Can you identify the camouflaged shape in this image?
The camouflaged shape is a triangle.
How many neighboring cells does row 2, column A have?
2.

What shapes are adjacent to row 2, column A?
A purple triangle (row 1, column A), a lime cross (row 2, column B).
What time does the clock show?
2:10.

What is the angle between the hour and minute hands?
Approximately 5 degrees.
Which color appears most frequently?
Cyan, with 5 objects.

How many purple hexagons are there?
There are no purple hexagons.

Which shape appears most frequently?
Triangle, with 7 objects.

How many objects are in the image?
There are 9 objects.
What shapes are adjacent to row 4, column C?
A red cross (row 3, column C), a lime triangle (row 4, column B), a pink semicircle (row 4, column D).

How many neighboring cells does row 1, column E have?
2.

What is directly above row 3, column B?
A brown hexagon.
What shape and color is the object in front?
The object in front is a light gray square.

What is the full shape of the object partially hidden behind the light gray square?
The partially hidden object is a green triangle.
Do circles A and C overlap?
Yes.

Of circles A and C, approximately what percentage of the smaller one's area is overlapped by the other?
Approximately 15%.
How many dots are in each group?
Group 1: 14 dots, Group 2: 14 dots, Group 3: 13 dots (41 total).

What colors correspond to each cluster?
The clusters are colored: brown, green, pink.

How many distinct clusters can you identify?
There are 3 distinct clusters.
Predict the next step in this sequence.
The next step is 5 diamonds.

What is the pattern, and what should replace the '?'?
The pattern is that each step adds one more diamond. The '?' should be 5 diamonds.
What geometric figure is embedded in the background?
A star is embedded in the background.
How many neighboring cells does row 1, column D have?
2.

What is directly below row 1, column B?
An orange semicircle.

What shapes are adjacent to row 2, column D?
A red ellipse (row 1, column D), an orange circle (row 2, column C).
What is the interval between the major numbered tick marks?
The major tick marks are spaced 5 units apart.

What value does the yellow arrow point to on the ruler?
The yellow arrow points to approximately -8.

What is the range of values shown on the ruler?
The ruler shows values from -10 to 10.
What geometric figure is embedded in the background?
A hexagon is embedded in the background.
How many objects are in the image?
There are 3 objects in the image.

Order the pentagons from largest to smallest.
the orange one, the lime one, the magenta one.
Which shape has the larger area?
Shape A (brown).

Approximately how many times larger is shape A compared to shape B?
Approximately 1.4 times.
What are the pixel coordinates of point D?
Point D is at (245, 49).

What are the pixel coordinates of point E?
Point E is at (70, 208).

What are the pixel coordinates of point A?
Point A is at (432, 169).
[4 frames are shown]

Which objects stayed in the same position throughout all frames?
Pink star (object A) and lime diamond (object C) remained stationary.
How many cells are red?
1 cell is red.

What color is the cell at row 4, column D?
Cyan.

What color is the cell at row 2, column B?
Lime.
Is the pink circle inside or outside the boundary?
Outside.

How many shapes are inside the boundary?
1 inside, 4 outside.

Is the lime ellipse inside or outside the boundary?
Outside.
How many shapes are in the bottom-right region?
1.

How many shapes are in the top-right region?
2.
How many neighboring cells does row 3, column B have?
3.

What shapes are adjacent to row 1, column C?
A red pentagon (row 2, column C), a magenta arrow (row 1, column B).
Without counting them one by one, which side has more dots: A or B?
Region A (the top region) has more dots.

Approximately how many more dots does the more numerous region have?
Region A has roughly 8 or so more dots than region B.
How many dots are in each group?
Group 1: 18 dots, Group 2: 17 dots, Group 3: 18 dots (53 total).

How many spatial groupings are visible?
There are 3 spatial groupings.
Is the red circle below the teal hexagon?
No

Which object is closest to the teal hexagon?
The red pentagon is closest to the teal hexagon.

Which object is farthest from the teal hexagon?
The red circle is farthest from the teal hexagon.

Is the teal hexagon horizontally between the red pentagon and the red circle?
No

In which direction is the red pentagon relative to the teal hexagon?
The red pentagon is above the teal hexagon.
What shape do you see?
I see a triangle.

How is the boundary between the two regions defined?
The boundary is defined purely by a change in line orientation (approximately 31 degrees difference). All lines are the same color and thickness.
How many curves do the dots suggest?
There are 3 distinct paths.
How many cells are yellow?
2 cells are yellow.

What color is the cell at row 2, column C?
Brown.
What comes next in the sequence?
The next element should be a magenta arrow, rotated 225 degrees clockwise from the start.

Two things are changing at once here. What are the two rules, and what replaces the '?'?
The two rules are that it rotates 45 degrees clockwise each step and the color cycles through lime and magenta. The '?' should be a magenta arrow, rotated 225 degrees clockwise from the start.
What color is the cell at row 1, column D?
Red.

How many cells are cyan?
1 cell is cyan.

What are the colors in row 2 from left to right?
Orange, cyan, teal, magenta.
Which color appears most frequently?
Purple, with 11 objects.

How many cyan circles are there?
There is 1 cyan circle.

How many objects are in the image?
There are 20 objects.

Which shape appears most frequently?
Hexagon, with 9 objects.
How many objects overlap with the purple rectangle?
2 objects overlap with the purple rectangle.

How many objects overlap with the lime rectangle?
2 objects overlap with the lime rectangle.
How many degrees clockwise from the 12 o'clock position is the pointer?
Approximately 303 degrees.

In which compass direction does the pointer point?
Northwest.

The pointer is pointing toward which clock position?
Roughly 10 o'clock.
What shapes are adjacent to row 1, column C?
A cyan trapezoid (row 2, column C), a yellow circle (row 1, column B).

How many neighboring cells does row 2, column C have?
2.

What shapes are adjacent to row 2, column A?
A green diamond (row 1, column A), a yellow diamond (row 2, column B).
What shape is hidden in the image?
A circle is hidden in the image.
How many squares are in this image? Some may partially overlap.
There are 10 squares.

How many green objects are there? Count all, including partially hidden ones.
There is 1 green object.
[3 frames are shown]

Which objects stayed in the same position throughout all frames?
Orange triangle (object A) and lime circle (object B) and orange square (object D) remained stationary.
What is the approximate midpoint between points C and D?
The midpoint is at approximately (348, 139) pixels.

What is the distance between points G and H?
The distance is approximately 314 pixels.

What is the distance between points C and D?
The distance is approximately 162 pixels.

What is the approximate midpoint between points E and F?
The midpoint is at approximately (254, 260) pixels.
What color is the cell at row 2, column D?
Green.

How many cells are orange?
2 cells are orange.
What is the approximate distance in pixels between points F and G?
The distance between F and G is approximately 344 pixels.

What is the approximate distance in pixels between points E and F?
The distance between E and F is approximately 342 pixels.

====

▶ [ASSIGNMENT]:
An exact repetition of all the records above is required.

▶ [SOLVED EXERCISE]:
Can you identify the camouflaged shape in this image?
The camouflaged shape is a triangle.
How many neighboring cells does row 2, column A have?
2.

What shapes are adjacent to row 2, column A?
A purple triangle (row 1, column A), a lime cross (row 2, column B).
What time does the clock show?
2:10.

What is the angle between the hour and minute hands?
Approximately 5 degrees.
Which color appears most frequently?
Cyan, with 5 objects.

How many purple hexagons are there?
There are no purple hexagons.

Which shape appears most frequently?
Triangle, with 7 objects.

How many objects are in the image?
There are 9 objects.
What shapes are adjacent to row 4, column C?
A red cross (row 3, column C), a lime triangle (row 4, column B), a pink semicircle (row 4, column D).

How many neighboring cells does row 1, column E have?
2.

What is directly above row 3, column B?
A brown hexagon.
What shape and color is the object in front?
The object in front is a light gray square.

What is the full shape of the object partially hidden behind the light gray square?
The partially hidden object is a green triangle.
Do circles A and C overlap?
Yes.

Of circles A and C, approximately what percentage of the smaller one's area is overlapped by the other?
Approximately 15%.
How many dots are in each group?
Group 1: 14 dots, Group 2: 14 dots, Group 3: 13 dots (41 total).

What colors correspond to each cluster?
The clusters are colored: brown, green, pink.

How many distinct clusters can you identify?
There are 3 distinct clusters.
Predict the next step in this sequence.
The next step is 5 diamonds.

What is the pattern, and what should replace the '?'?
The pattern is that each step adds one more diamond. The '?' should be 5 diamonds.
What geometric figure is embedded in the background?
A star is embedded in the background.
How many neighboring cells does row 1, column D have?
2.

What is directly below row 1, column B?
An orange semicircle.

What shapes are adjacent to row 2, column D?
A red ellipse (row 1, column D), an orange circle (row 2, column C).
What is the interval between the major numbered tick marks?
The major tick marks are spaced 5 units apart.

What value does the yellow arrow point to on the ruler?
The yellow arrow points to approximately -8.

What is the range of values shown on the ruler?
The ruler shows values from -10 to 10.
What geometric figure is embedded in the background?
A hexagon is embedded in the background.
How many objects are in the image?
There are 3 objects in the image.

Order the pentagons from largest to smallest.
the orange one, the lime one, the magenta one.
Which shape has the larger area?
Shape A (brown).

Approximately how many times larger is shape A compared to shape B?
Approximately 1.4 times.
What are the pixel coordinates of point D?
Point D is at (245, 49).

What are the pixel coordinates of point E?
Point E is at (70, 208).

What are the pixel coordinates of point A?
Point A is at (432, 169).
[4 frames are shown]

Which objects stayed in the same position throughout all frames?
Pink star (object A) and lime diamond (object C) remained stationary.
How many cells are red?
1 cell is red.

What color is the cell at row 4, column D?
Cyan.

What color is the cell at row 2, column B?
Lime.
Is the pink circle inside or outside the boundary?
Outside.

How many shapes are inside the boundary?
1 inside, 4 outside.

Is the lime ellipse inside or outside the boundary?
Outside.
How many shapes are in the bottom-right region?
1.

How many shapes are in the top-right region?
2.
How many neighboring cells does row 3, column B have?
3.

What shapes are adjacent to row 1, column C?
A red pentagon (row 2, column C), a magenta arrow (row 1, column B).
Without counting them one by one, which side has more dots: A or B?
Region A (the top region) has more dots.

Approximately how many more dots does the more numerous region have?
Region A has roughly 8 or so more dots than region B.
How many dots are in each group?
Group 1: 18 dots, Group 2: 17 dots, Group 3: 18 dots (53 total).

How many spatial groupings are visible?
There are 3 spatial groupings.
Is the red circle below the teal hexagon?
No

Which object is closest to the teal hexagon?
The red pentagon is closest to the teal hexagon.

Which object is farthest from the teal hexagon?
The red circle is farthest from the teal hexagon.

Is the teal hexagon horizontally between the red pentagon and the red circle?
No

In which direction is the red pentagon relative to the teal hexagon?
The red pentagon is above the teal hexagon.
What shape do you see?
I see a triangle.

How is the boundary between the two regions defined?
The boundary is defined purely by a change in line orientation (approximately 31 degrees difference). All lines are the same color and thickness.
How many curves do the dots suggest?
There are 3 distinct paths.
How many cells are yellow?
2 cells are yellow.

What color is the cell at row 2, column C?
Brown.
What comes next in the sequence?
The next element should be a magenta arrow, rotated 225 degrees clockwise from the start.

Two things are changing at once here. What are the two rules, and what replaces the '?'?
The two rules are that it rotates 45 degrees clockwise each step and the color cycles through lime and magenta. The '?' should be a magenta arrow, rotated 225 degrees clockwise from the start.
What color is the cell at row 1, column D?
Red.

How many cells are cyan?
1 cell is cyan.

What are the colors in row 2 from left to right?
Orange, cyan, teal, magenta.
Which color appears most frequently?
Purple, with 11 objects.

How many cyan circles are there?
There is 1 cyan circle.

How many objects are in the image?
There are 20 objects.

Which shape appears most frequently?
Hexagon, with 9 objects.
How many objects overlap with the purple rectangle?
2 objects overlap with the purple rectangle.

How many objects overlap with the lime rectangle?
2 objects overlap with the lime rectangle.
How many degrees clockwise from the 12 o'clock position is the pointer?
Approximately 303 degrees.

In which compass direction does the pointer point?
Northwest.

The pointer is pointing toward which clock position?
Roughly 10 o'clock.
What shapes are adjacent to row 1, column C?
A cyan trapezoid (row 2, column C), a yellow circle (row 1, column B).

How many neighboring cells does row 2, column C have?
2.

What shapes are adjacent to row 2, column A?
A green diamond (row 1, column A), a yellow diamond (row 2, column B).
What shape is hidden in the image?
A circle is hidden in the image.
How many squares are in this image? Some may partially overlap.
There are 10 squares.

How many green objects are there? Count all, including partially hidden ones.
There is 1 green object.
[3 frames are shown]

Which objects stayed in the same position throughout all frames?
Orange triangle (object A) and lime circle (object B) and orange square (object D) remained stationary.
What is the approximate midpoint between points C and D?
The midpoint is at approximately (348, 139) pixels.

What is the distance between points G and H?
The distance is approximately 314 pixels.

What is the distance between points C and D?
The distance is approximately 162 pixels.

What is the approximate midpoint between points E and F?
The midpoint is at approximately (254, 260) pixels.
What color is the cell at row 2, column D?
Green.

How many cells are orange?
2 cells are orange.
What is the approximate distance in pixels between points F and G?
The distance between F and G is approximately 344 pixels.

What is the approximate distance in pixels between points E and F?
The distance between E and F is approximately 342 pixels.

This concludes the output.